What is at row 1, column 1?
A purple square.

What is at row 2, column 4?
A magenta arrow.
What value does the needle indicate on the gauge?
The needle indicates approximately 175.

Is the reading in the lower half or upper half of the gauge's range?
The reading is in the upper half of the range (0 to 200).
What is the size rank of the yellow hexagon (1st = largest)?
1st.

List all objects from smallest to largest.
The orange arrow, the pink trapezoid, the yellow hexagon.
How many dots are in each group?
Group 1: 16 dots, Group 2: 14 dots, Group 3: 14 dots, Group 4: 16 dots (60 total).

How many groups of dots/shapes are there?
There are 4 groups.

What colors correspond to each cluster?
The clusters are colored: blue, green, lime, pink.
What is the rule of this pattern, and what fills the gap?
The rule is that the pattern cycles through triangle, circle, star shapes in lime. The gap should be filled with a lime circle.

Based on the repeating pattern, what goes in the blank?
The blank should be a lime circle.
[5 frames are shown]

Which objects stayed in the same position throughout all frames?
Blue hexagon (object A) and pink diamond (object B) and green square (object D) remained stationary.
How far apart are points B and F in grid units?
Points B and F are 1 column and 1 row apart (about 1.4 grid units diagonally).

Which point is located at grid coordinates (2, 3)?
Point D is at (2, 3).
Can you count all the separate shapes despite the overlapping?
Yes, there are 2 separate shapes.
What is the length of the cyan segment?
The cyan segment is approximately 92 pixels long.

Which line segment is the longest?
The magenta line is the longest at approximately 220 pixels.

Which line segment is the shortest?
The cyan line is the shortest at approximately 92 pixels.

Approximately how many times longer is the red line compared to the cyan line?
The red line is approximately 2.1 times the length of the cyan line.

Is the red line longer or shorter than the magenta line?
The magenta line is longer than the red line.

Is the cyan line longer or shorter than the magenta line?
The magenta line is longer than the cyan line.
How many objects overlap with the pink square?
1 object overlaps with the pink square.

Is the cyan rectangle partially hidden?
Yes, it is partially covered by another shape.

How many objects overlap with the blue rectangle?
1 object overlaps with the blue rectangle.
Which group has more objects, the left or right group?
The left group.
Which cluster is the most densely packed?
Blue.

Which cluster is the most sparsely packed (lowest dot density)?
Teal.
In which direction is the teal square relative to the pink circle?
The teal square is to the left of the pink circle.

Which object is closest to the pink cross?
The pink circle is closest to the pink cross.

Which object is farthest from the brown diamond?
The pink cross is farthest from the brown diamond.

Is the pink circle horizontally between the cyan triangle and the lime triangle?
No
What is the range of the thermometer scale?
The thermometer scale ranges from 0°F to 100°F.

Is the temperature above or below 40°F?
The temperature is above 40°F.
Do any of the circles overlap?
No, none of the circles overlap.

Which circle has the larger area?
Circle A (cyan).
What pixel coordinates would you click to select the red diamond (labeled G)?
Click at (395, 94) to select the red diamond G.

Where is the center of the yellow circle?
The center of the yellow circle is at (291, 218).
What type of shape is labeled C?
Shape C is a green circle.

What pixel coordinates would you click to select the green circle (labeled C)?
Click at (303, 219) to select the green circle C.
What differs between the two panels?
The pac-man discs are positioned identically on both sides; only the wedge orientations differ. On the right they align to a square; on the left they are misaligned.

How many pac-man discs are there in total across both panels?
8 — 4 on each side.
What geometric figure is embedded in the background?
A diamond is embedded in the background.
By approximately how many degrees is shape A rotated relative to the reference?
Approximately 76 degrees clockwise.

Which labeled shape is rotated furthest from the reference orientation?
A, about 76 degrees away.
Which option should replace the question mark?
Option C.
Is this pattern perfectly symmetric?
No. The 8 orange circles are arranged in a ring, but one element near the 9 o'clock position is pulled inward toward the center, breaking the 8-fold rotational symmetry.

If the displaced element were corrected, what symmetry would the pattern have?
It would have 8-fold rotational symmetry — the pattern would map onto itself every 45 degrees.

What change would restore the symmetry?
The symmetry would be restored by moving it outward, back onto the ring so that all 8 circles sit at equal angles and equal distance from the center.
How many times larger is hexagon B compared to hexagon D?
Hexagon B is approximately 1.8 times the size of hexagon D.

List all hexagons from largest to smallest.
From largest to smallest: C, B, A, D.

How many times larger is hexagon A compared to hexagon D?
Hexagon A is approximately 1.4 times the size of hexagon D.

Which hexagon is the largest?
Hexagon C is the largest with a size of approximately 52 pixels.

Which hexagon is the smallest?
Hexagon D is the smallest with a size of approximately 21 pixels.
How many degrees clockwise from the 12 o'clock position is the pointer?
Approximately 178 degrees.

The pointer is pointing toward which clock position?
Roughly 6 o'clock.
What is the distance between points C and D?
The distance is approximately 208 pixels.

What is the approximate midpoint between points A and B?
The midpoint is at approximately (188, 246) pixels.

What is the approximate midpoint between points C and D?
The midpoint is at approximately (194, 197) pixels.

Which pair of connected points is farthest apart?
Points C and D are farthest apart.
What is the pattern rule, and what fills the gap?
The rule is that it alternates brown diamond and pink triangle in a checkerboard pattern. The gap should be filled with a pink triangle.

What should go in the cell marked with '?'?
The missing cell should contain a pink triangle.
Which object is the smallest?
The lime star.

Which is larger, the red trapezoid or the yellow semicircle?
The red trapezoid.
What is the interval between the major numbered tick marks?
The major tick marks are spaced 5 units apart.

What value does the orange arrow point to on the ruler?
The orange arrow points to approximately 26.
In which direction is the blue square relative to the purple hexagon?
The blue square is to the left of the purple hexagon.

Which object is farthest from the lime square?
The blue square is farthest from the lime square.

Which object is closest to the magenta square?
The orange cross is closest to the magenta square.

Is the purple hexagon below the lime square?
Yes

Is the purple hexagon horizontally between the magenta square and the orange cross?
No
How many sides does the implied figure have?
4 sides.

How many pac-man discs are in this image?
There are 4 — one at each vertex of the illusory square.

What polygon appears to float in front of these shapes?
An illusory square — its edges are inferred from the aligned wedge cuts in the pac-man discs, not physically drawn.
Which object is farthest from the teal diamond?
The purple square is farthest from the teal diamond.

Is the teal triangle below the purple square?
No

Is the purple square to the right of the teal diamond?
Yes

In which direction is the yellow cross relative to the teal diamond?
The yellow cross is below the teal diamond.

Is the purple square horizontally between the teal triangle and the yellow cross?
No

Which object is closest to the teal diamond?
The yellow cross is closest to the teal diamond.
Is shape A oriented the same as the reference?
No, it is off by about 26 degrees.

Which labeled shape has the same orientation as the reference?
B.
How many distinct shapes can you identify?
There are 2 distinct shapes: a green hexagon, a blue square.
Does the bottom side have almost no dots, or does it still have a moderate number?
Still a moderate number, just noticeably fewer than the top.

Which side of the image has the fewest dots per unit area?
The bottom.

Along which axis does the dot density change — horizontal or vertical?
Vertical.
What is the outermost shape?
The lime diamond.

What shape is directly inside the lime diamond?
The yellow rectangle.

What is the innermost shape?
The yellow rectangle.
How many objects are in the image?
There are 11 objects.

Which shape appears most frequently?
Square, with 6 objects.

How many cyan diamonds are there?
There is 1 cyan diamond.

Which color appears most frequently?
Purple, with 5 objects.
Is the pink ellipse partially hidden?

Task prompt: Output each entry precisely as given.

Written response:
What is at row 1, column 1?
A purple square.

What is at row 2, column 4?
A magenta arrow.
What value does the needle indicate on the gauge?
The needle indicates approximately 175.

Is the reading in the lower half or upper half of the gauge's range?
The reading is in the upper half of the range (0 to 200).
What is the size rank of the yellow hexagon (1st = largest)?
1st.

List all objects from smallest to largest.
The orange arrow, the pink trapezoid, the yellow hexagon.
How many dots are in each group?
Group 1: 16 dots, Group 2: 14 dots, Group 3: 14 dots, Group 4: 16 dots (60 total).

How many groups of dots/shapes are there?
There are 4 groups.

What colors correspond to each cluster?
The clusters are colored: blue, green, lime, pink.
What is the rule of this pattern, and what fills the gap?
The rule is that the pattern cycles through triangle, circle, star shapes in lime. The gap should be filled with a lime circle.

Based on the repeating pattern, what goes in the blank?
The blank should be a lime circle.
[5 frames are shown]

Which objects stayed in the same position throughout all frames?
Blue hexagon (object A) and pink diamond (object B) and green square (object D) remained stationary.
How far apart are points B and F in grid units?
Points B and F are 1 column and 1 row apart (about 1.4 grid units diagonally).

Which point is located at grid coordinates (2, 3)?
Point D is at (2, 3).
Can you count all the separate shapes despite the overlapping?
Yes, there are 2 separate shapes.
What is the length of the cyan segment?
The cyan segment is approximately 92 pixels long.

Which line segment is the longest?
The magenta line is the longest at approximately 220 pixels.

Which line segment is the shortest?
The cyan line is the shortest at approximately 92 pixels.

Approximately how many times longer is the red line compared to the cyan line?
The red line is approximately 2.1 times the length of the cyan line.

Is the red line longer or shorter than the magenta line?
The magenta line is longer than the red line.

Is the cyan line longer or shorter than the magenta line?
The magenta line is longer than the cyan line.
How many objects overlap with the pink square?
1 object overlaps with the pink square.

Is the cyan rectangle partially hidden?
Yes, it is partially covered by another shape.

How many objects overlap with the blue rectangle?
1 object overlaps with the blue rectangle.
Which group has more objects, the left or right group?
The left group.
Which cluster is the most densely packed?
Blue.

Which cluster is the most sparsely packed (lowest dot density)?
Teal.
In which direction is the teal square relative to the pink circle?
The teal square is to the left of the pink circle.

Which object is closest to the pink cross?
The pink circle is closest to the pink cross.

Which object is farthest from the brown diamond?
The pink cross is farthest from the brown diamond.

Is the pink circle horizontally between the cyan triangle and the lime triangle?
No
What is the range of the thermometer scale?
The thermometer scale ranges from 0°F to 100°F.

Is the temperature above or below 40°F?
The temperature is above 40°F.
Do any of the circles overlap?
No, none of the circles overlap.

Which circle has the larger area?
Circle A (cyan).
What pixel coordinates would you click to select the red diamond (labeled G)?
Click at (395, 94) to select the red diamond G.

Where is the center of the yellow circle?
The center of the yellow circle is at (291, 218).
What type of shape is labeled C?
Shape C is a green circle.

What pixel coordinates would you click to select the green circle (labeled C)?
Click at (303, 219) to select the green circle C.
What differs between the two panels?
The pac-man discs are positioned identically on both sides; only the wedge orientations differ. On the right they align to a square; on the left they are misaligned.

How many pac-man discs are there in total across both panels?
8 — 4 on each side.
What geometric figure is embedded in the background?
A diamond is embedded in the background.
By approximately how many degrees is shape A rotated relative to the reference?
Approximately 76 degrees clockwise.

Which labeled shape is rotated furthest from the reference orientation?
A, about 76 degrees away.
Which option should replace the question mark?
Option C.
Is this pattern perfectly symmetric?
No. The 8 orange circles are arranged in a ring, but one element near the 9 o'clock position is pulled inward toward the center, breaking the 8-fold rotational symmetry.

If the displaced element were corrected, what symmetry would the pattern have?
It would have 8-fold rotational symmetry — the pattern would map onto itself every 45 degrees.

What change would restore the symmetry?
The symmetry would be restored by moving it outward, back onto the ring so that all 8 circles sit at equal angles and equal distance from the center.
How many times larger is hexagon B compared to hexagon D?
Hexagon B is approximately 1.8 times the size of hexagon D.

List all hexagons from largest to smallest.
From largest to smallest: C, B, A, D.

How many times larger is hexagon A compared to hexagon D?
Hexagon A is approximately 1.4 times the size of hexagon D.

Which hexagon is the largest?
Hexagon C is the largest with a size of approximately 52 pixels.

Which hexagon is the smallest?
Hexagon D is the smallest with a size of approximately 21 pixels.
How many degrees clockwise from the 12 o'clock position is the pointer?
Approximately 178 degrees.

The pointer is pointing toward which clock position?
Roughly 6 o'clock.
What is the distance between points C and D?
The distance is approximately 208 pixels.

What is the approximate midpoint between points A and B?
The midpoint is at approximately (188, 246) pixels.

What is the approximate midpoint between points C and D?
The midpoint is at approximately (194, 197) pixels.

Which pair of connected points is farthest apart?
Points C and D are farthest apart.
What is the pattern rule, and what fills the gap?
The rule is that it alternates brown diamond and pink triangle in a checkerboard pattern. The gap should be filled with a pink triangle.

What should go in the cell marked with '?'?
The missing cell should contain a pink triangle.
Which object is the smallest?
The lime star.

Which is larger, the red trapezoid or the yellow semicircle?
The red trapezoid.
What is the interval between the major numbered tick marks?
The major tick marks are spaced 5 units apart.

What value does the orange arrow point to on the ruler?
The orange arrow points to approximately 26.
In which direction is the blue square relative to the purple hexagon?
The blue square is to the left of the purple hexagon.

Which object is farthest from the lime square?
The blue square is farthest from the lime square.

Which object is closest to the magenta square?
The orange cross is closest to the magenta square.

Is the purple hexagon below the lime square?
Yes

Is the purple hexagon horizontally between the magenta square and the orange cross?
No
How many sides does the implied figure have?
4 sides.

How many pac-man discs are in this image?
There are 4 — one at each vertex of the illusory square.

What polygon appears to float in front of these shapes?
An illusory square — its edges are inferred from the aligned wedge cuts in the pac-man discs, not physically drawn.
Which object is farthest from the teal diamond?
The purple square is farthest from the teal diamond.

Is the teal triangle below the purple square?
No

Is the purple square to the right of the teal diamond?
Yes

In which direction is the yellow cross relative to the teal diamond?
The yellow cross is below the teal diamond.

Is the purple square horizontally between the teal triangle and the yellow cross?
No

Which object is closest to the teal diamond?
The yellow cross is closest to the teal diamond.
Is shape A oriented the same as the reference?
No, it is off by about 26 degrees.

Which labeled shape has the same orientation as the reference?
B.
How many distinct shapes can you identify?
There are 2 distinct shapes: a green hexagon, a blue square.
Does the bottom side have almost no dots, or does it still have a moderate number?
Still a moderate number, just noticeably fewer than the top.

Which side of the image has the fewest dots per unit area?
The bottom.

Along which axis does the dot density change — horizontal or vertical?
Vertical.
What is the outermost shape?
The lime diamond.

What shape is directly inside the lime diamond?
The yellow rectangle.

What is the innermost shape?
The yellow rectangle.
How many objects are in the image?
There are 11 objects.

Which shape appears most frequently?
Square, with 6 objects.

How many cyan diamonds are there?
There is 1 cyan diamond.

Which color appears most frequently?
Purple, with 5 objects.
Is the pink ellipse partially hidden?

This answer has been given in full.